> EXTRACTED INFORMATION
* BEGIN *

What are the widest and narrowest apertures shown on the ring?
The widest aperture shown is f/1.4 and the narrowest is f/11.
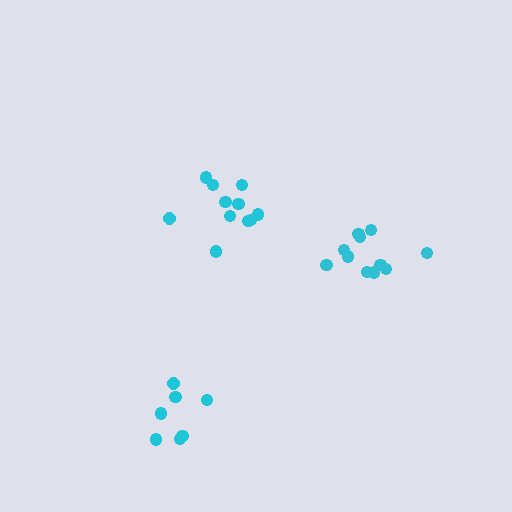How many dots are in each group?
Group 1: 11 dots, Group 2: 7 dots, Group 3: 11 dots (29 total).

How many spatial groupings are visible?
There are 3 spatial groupings.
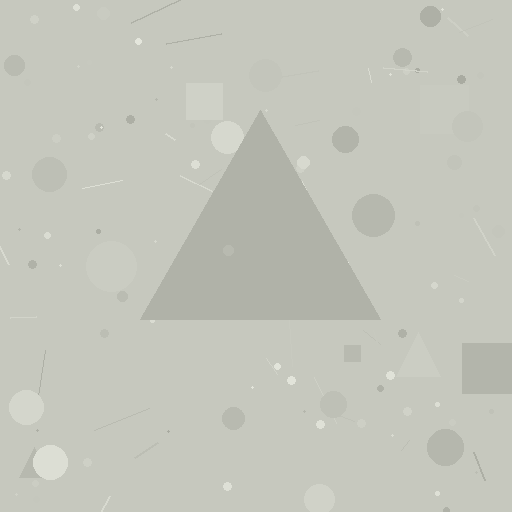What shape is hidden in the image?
A triangle is hidden in the image.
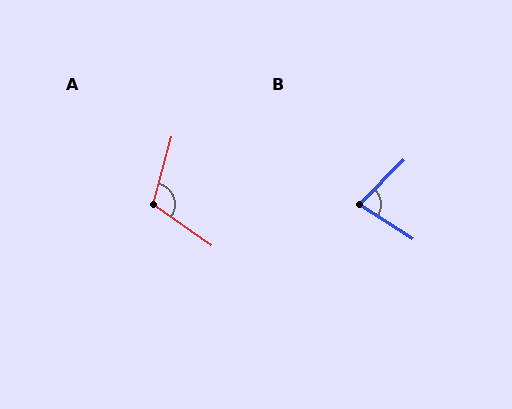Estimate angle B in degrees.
Approximately 78 degrees.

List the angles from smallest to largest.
B (78°), A (110°).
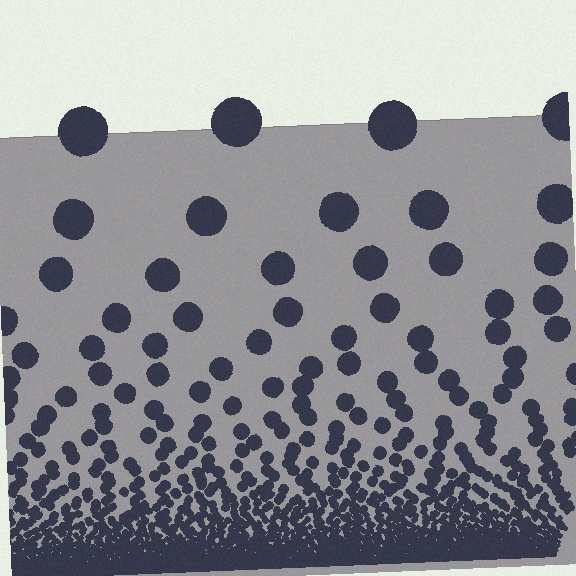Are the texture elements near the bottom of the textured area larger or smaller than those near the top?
Smaller. The gradient is inverted — elements near the bottom are smaller and denser.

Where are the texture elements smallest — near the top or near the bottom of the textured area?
Near the bottom.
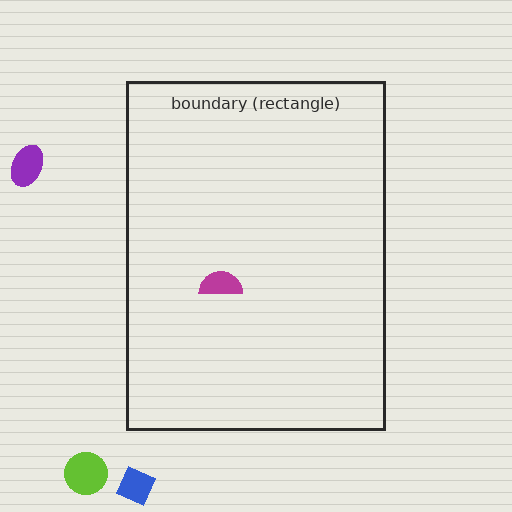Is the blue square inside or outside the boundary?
Outside.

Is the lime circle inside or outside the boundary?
Outside.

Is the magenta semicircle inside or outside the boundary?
Inside.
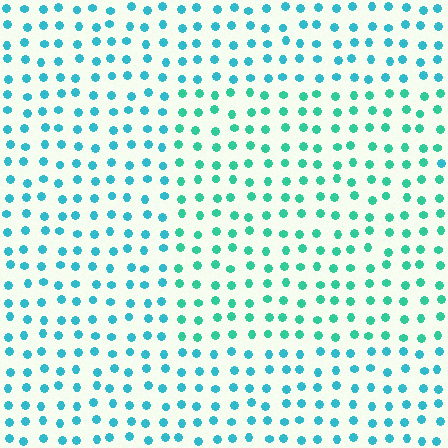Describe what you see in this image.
The image is filled with small cyan elements in a uniform arrangement. A rectangle-shaped region is visible where the elements are tinted to a slightly different hue, forming a subtle color boundary.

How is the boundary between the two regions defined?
The boundary is defined purely by a slight shift in hue (about 26 degrees). Spacing, size, and orientation are identical on both sides.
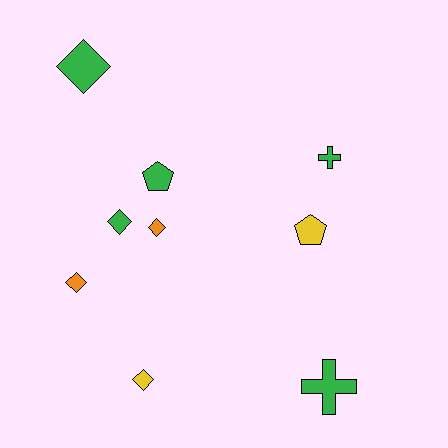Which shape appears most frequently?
Diamond, with 5 objects.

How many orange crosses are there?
There are no orange crosses.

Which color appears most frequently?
Green, with 5 objects.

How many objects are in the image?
There are 9 objects.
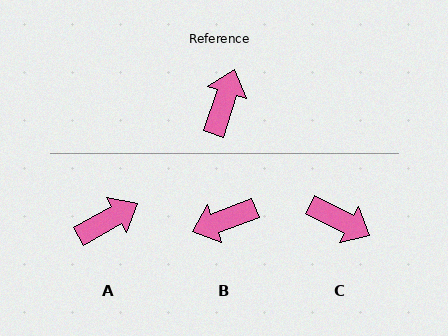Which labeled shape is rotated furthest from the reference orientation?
B, about 129 degrees away.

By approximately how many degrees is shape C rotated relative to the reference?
Approximately 99 degrees clockwise.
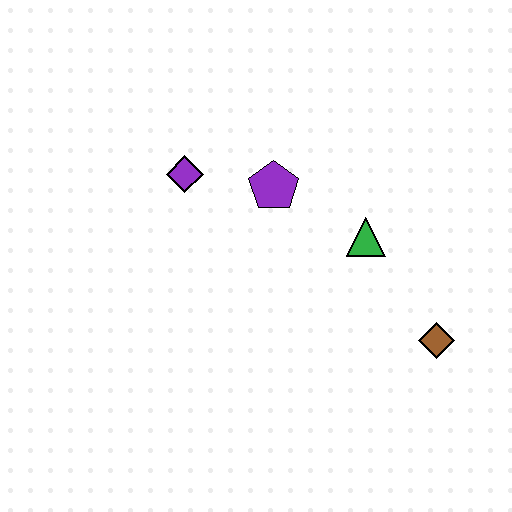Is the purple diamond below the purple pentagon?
No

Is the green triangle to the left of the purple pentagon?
No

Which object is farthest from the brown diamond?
The purple diamond is farthest from the brown diamond.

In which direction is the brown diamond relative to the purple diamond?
The brown diamond is to the right of the purple diamond.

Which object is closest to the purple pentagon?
The purple diamond is closest to the purple pentagon.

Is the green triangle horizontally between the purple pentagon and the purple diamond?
No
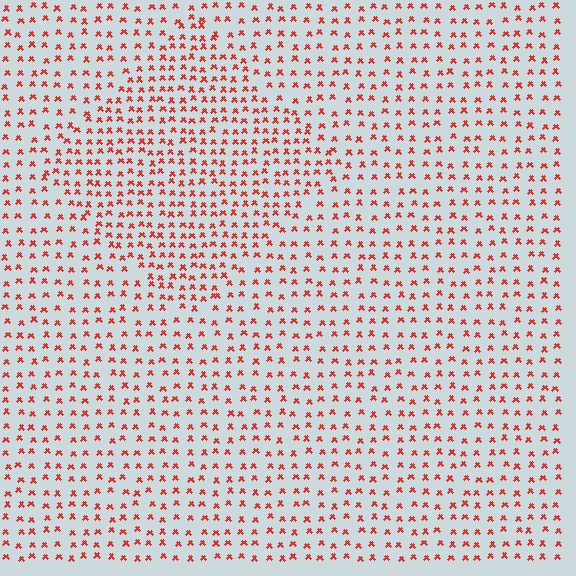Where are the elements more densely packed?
The elements are more densely packed inside the diamond boundary.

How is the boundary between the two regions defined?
The boundary is defined by a change in element density (approximately 1.6x ratio). All elements are the same color, size, and shape.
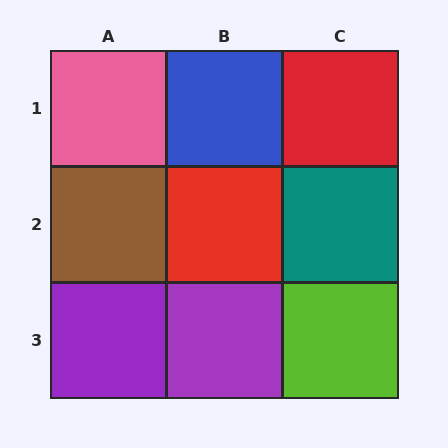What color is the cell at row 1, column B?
Blue.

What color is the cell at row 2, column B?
Red.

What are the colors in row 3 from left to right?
Purple, purple, lime.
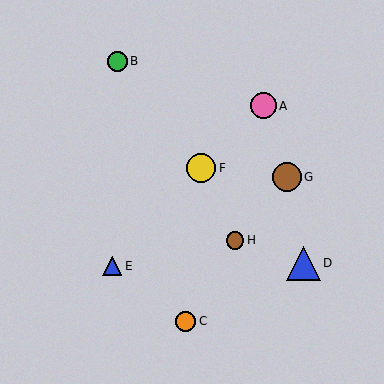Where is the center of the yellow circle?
The center of the yellow circle is at (201, 168).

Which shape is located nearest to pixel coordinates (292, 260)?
The blue triangle (labeled D) at (303, 263) is nearest to that location.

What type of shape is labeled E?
Shape E is a blue triangle.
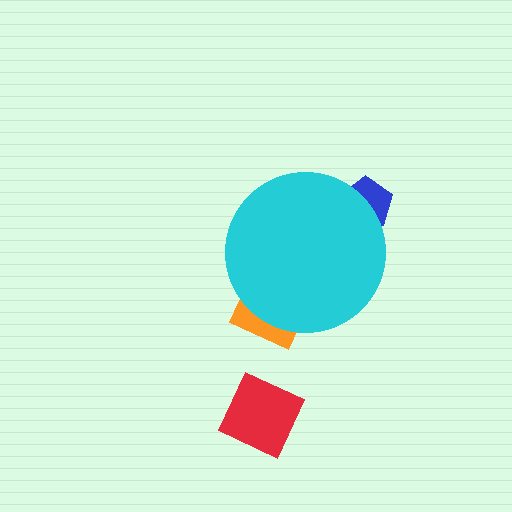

* END *

> TASK DIRECTIONS
All of the records need repeating exactly, except for the pictures.

> FULL SOLUTION
What are the widest and narrowest apertures shown on the ring?
The widest aperture shown is f/1.4 and the narrowest is f/11.
How many dots are in each group?
Group 1: 11 dots, Group 2: 7 dots, Group 3: 11 dots (29 total).

How many spatial groupings are visible?
There are 3 spatial groupings.
What shape is hidden in the image?
A triangle is hidden in the image.
Estimate angle B in degrees.
Approximately 78 degrees.

List the angles from smallest to largest.
B (78°), A (110°).
Are the texture elements near the bottom of the textured area larger or smaller than those near the top?
Smaller. The gradient is inverted — elements near the bottom are smaller and denser.

Where are the texture elements smallest — near the top or near the bottom of the textured area?
Near the bottom.
Is the blue square inside or outside the boundary?
Outside.

Is the lime circle inside or outside the boundary?
Outside.

Is the magenta semicircle inside or outside the boundary?
Inside.
Describe what you see in this image.
The image is filled with small cyan elements in a uniform arrangement. A rectangle-shaped region is visible where the elements are tinted to a slightly different hue, forming a subtle color boundary.

How is the boundary between the two regions defined?
The boundary is defined purely by a slight shift in hue (about 26 degrees). Spacing, size, and orientation are identical on both sides.
Which shape appears most frequently?
Diamond, with 5 objects.

How many orange crosses are there?
There are no orange crosses.

Which color appears most frequently?
Green, with 5 objects.

How many objects are in the image?
There are 9 objects.
Which labeled shape is rotated furthest from the reference orientation?
B, about 129 degrees away.

By approximately how many degrees is shape C rotated relative to the reference?
Approximately 99 degrees clockwise.
Is the purple diamond below the purple pentagon?
No

Is the green triangle to the left of the purple pentagon?
No

Which object is farthest from the brown diamond?
The purple diamond is farthest from the brown diamond.

In which direction is the brown diamond relative to the purple diamond?
The brown diamond is to the right of the purple diamond.

Which object is closest to the purple pentagon?
The purple diamond is closest to the purple pentagon.

Is the green triangle horizontally between the purple pentagon and the purple diamond?
No
Where are the elements more densely packed?
The elements are more densely packed inside the diamond boundary.

How is the boundary between the two regions defined?
The boundary is defined by a change in element density (approximately 1.6x ratio). All elements are the same color, size, and shape.
What color is the cell at row 1, column B?
Blue.

What color is the cell at row 2, column B?
Red.

What are the colors in row 3 from left to right?
Purple, purple, lime.
Where is the center of the yellow circle?
The center of the yellow circle is at (201, 168).

Which shape is located nearest to pixel coordinates (292, 260)?
The blue triangle (labeled D) at (303, 263) is nearest to that location.

What type of shape is labeled E?
Shape E is a blue triangle.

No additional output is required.